◆ **EXERCISE INSTRUCTIONS**:
Without including the pictures, copy out every line below.

# start of RECORDS PROVIDED

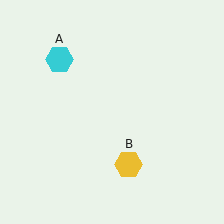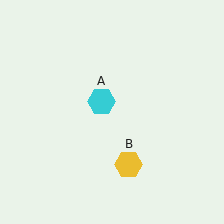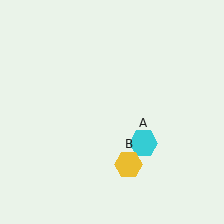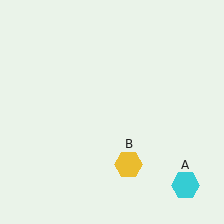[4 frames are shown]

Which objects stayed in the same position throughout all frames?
Yellow hexagon (object B) remained stationary.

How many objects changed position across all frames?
1 object changed position: cyan hexagon (object A).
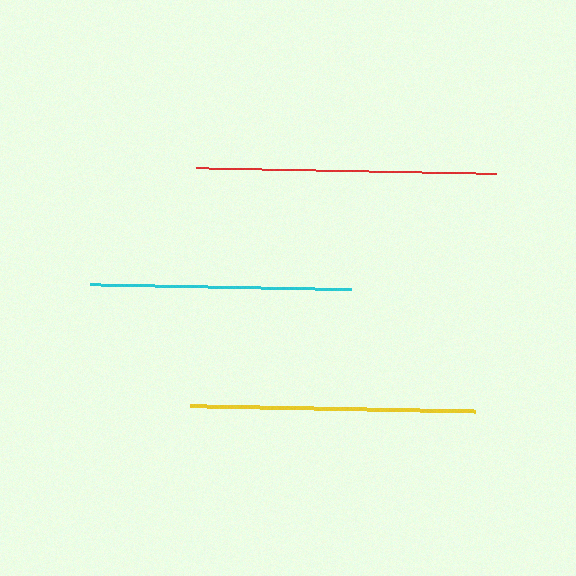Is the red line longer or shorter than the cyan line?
The red line is longer than the cyan line.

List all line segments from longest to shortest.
From longest to shortest: red and yellow (about equal), cyan.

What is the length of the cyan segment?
The cyan segment is approximately 261 pixels long.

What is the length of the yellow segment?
The yellow segment is approximately 285 pixels long.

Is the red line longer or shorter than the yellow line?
The red and yellow lines are approximately the same length (about 300 and 285 pixels).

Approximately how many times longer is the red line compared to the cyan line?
The red line is approximately 1.1 times the length of the cyan line.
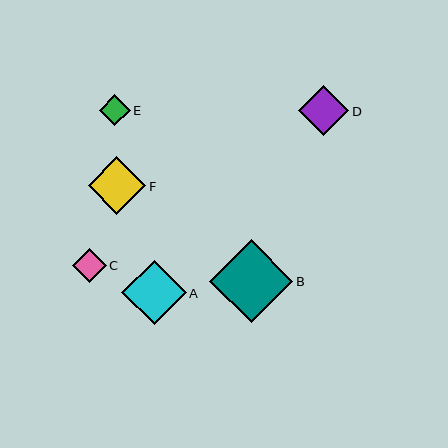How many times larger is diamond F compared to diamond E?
Diamond F is approximately 1.9 times the size of diamond E.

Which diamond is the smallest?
Diamond E is the smallest with a size of approximately 31 pixels.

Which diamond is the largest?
Diamond B is the largest with a size of approximately 83 pixels.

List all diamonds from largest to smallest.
From largest to smallest: B, A, F, D, C, E.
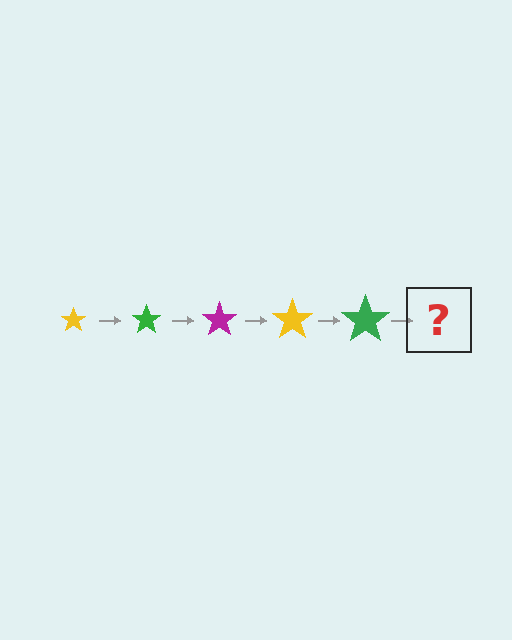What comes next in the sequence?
The next element should be a magenta star, larger than the previous one.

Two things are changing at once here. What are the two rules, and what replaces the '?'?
The two rules are that the star grows larger each step and the color cycles through yellow, green, and magenta. The '?' should be a magenta star, larger than the previous one.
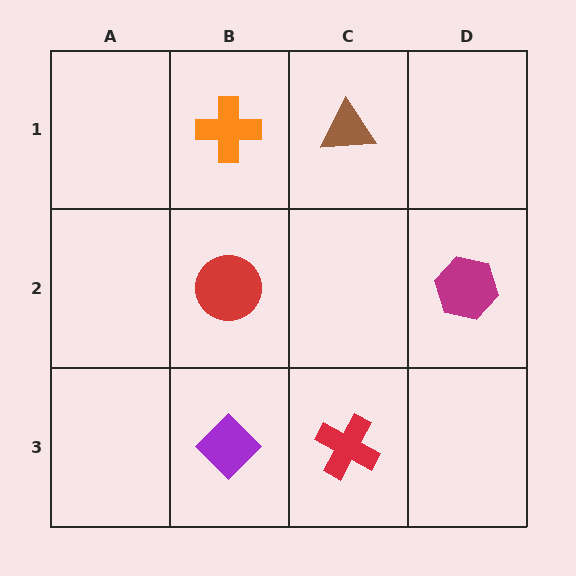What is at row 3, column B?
A purple diamond.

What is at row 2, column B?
A red circle.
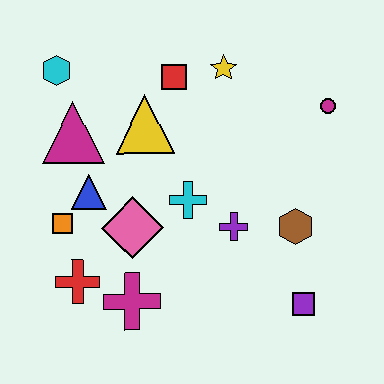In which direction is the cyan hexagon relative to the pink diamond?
The cyan hexagon is above the pink diamond.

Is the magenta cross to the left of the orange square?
No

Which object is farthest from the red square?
The purple square is farthest from the red square.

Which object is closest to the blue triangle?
The orange square is closest to the blue triangle.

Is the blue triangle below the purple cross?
No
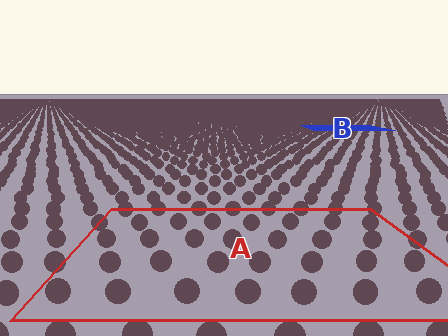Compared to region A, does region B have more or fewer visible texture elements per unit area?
Region B has more texture elements per unit area — they are packed more densely because it is farther away.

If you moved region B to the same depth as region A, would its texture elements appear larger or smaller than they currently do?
They would appear larger. At a closer depth, the same texture elements are projected at a bigger on-screen size.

# end of RECORDS PROVIDED

◆ **WRITTEN ANSWER**:
[4 frames are shown]

Which objects stayed in the same position throughout all frames?
Yellow hexagon (object B) remained stationary.

How many objects changed position across all frames?
1 object changed position: cyan hexagon (object A).
Is the red line longer or shorter than the cyan line?
The red line is longer than the cyan line.

List all line segments from longest to shortest.
From longest to shortest: red and yellow (about equal), cyan.

What is the length of the cyan segment?
The cyan segment is approximately 261 pixels long.

What is the length of the yellow segment?
The yellow segment is approximately 285 pixels long.

Is the red line longer or shorter than the yellow line?
The red and yellow lines are approximately the same length (about 300 and 285 pixels).

Approximately how many times longer is the red line compared to the cyan line?
The red line is approximately 1.1 times the length of the cyan line.
How many times larger is diamond F compared to diamond E?
Diamond F is approximately 1.9 times the size of diamond E.

Which diamond is the smallest?
Diamond E is the smallest with a size of approximately 31 pixels.

Which diamond is the largest?
Diamond B is the largest with a size of approximately 83 pixels.

List all diamonds from largest to smallest.
From largest to smallest: B, A, F, D, C, E.
What comes next in the sequence?
The next element should be a magenta star, larger than the previous one.

Two things are changing at once here. What are the two rules, and what replaces the '?'?
The two rules are that the star grows larger each step and the color cycles through yellow, green, and magenta. The '?' should be a magenta star, larger than the previous one.
What is at row 3, column B?
A purple diamond.

What is at row 2, column B?
A red circle.
In which direction is the cyan hexagon relative to the pink diamond?
The cyan hexagon is above the pink diamond.

Is the magenta cross to the left of the orange square?
No

Which object is farthest from the red square?
The purple square is farthest from the red square.

Which object is closest to the blue triangle?
The orange square is closest to the blue triangle.

Is the blue triangle below the purple cross?
No
Compared to region A, does region B have more or fewer visible texture elements per unit area?
Region B has more texture elements per unit area — they are packed more densely because it is farther away.

If you moved region B to the same depth as region A, would its texture elements appear larger or smaller than they currently do?
They would appear larger. At a closer depth, the same texture elements are projected at a bigger on-screen size.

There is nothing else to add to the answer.